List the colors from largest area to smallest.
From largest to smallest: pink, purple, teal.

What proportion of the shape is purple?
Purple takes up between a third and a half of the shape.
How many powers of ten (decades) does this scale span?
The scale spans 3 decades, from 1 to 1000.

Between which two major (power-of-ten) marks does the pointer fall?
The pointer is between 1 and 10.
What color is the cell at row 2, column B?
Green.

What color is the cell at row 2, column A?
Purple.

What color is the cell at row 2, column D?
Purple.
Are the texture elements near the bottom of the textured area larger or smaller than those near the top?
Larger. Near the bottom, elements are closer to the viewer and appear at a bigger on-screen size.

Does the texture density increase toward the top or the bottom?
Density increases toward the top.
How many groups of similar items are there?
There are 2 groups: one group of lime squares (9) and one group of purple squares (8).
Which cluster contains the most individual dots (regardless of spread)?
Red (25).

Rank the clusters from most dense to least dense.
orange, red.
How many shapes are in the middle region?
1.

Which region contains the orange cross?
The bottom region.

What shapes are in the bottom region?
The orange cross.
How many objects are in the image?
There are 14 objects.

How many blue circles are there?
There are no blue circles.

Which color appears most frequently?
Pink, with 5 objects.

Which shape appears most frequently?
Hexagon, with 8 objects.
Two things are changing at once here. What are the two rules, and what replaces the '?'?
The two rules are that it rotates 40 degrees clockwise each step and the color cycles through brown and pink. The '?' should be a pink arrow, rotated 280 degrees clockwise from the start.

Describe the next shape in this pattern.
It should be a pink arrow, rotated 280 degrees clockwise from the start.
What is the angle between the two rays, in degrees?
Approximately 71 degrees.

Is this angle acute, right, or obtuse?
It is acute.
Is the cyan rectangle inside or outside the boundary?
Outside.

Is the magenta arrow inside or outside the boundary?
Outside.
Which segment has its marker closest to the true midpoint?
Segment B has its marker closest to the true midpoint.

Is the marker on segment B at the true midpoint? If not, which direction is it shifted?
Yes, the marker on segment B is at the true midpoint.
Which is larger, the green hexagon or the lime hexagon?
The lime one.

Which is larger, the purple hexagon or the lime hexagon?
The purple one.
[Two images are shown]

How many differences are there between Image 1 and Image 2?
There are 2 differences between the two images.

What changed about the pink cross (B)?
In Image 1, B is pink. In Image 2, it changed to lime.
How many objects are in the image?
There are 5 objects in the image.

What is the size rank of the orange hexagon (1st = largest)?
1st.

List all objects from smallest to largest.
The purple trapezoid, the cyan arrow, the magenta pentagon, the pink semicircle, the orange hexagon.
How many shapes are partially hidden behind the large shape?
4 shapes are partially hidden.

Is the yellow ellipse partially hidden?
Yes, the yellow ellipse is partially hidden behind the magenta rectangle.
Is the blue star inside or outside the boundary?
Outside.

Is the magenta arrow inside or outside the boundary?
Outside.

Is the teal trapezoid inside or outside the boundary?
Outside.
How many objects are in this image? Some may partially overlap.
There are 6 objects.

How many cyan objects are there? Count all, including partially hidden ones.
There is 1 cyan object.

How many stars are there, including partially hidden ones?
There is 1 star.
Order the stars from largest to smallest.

##########

STATED PROBLEM:
All of the entries need to be reproduced exactly; please write them out.

WRITTEN RESPONSE:
List the colors from largest area to smallest.
From largest to smallest: pink, purple, teal.

What proportion of the shape is purple?
Purple takes up between a third and a half of the shape.
How many powers of ten (decades) does this scale span?
The scale spans 3 decades, from 1 to 1000.

Between which two major (power-of-ten) marks does the pointer fall?
The pointer is between 1 and 10.
What color is the cell at row 2, column B?
Green.

What color is the cell at row 2, column A?
Purple.

What color is the cell at row 2, column D?
Purple.
Are the texture elements near the bottom of the textured area larger or smaller than those near the top?
Larger. Near the bottom, elements are closer to the viewer and appear at a bigger on-screen size.

Does the texture density increase toward the top or the bottom?
Density increases toward the top.
How many groups of similar items are there?
There are 2 groups: one group of lime squares (9) and one group of purple squares (8).
Which cluster contains the most individual dots (regardless of spread)?
Red (25).

Rank the clusters from most dense to least dense.
orange, red.
How many shapes are in the middle region?
1.

Which region contains the orange cross?
The bottom region.

What shapes are in the bottom region?
The orange cross.
How many objects are in the image?
There are 14 objects.

How many blue circles are there?
There are no blue circles.

Which color appears most frequently?
Pink, with 5 objects.

Which shape appears most frequently?
Hexagon, with 8 objects.
Two things are changing at once here. What are the two rules, and what replaces the '?'?
The two rules are that it rotates 40 degrees clockwise each step and the color cycles through brown and pink. The '?' should be a pink arrow, rotated 280 degrees clockwise from the start.

Describe the next shape in this pattern.
It should be a pink arrow, rotated 280 degrees clockwise from the start.
What is the angle between the two rays, in degrees?
Approximately 71 degrees.

Is this angle acute, right, or obtuse?
It is acute.
Is the cyan rectangle inside or outside the boundary?
Outside.

Is the magenta arrow inside or outside the boundary?
Outside.
Which segment has its marker closest to the true midpoint?
Segment B has its marker closest to the true midpoint.

Is the marker on segment B at the true midpoint? If not, which direction is it shifted?
Yes, the marker on segment B is at the true midpoint.
Which is larger, the green hexagon or the lime hexagon?
The lime one.

Which is larger, the purple hexagon or the lime hexagon?
The purple one.
[Two images are shown]

How many differences are there between Image 1 and Image 2?
There are 2 differences between the two images.

What changed about the pink cross (B)?
In Image 1, B is pink. In Image 2, it changed to lime.
How many objects are in the image?
There are 5 objects in the image.

What is the size rank of the orange hexagon (1st = largest)?
1st.

List all objects from smallest to largest.
The purple trapezoid, the cyan arrow, the magenta pentagon, the pink semicircle, the orange hexagon.
How many shapes are partially hidden behind the large shape?
4 shapes are partially hidden.

Is the yellow ellipse partially hidden?
Yes, the yellow ellipse is partially hidden behind the magenta rectangle.
Is the blue star inside or outside the boundary?
Outside.

Is the magenta arrow inside or outside the boundary?
Outside.

Is the teal trapezoid inside or outside the boundary?
Outside.
How many objects are in this image? Some may partially overlap.
There are 6 objects.

How many cyan objects are there? Count all, including partially hidden ones.
There is 1 cyan object.

How many stars are there, including partially hidden ones?
There is 1 star.
Order the stars from largest to smallest.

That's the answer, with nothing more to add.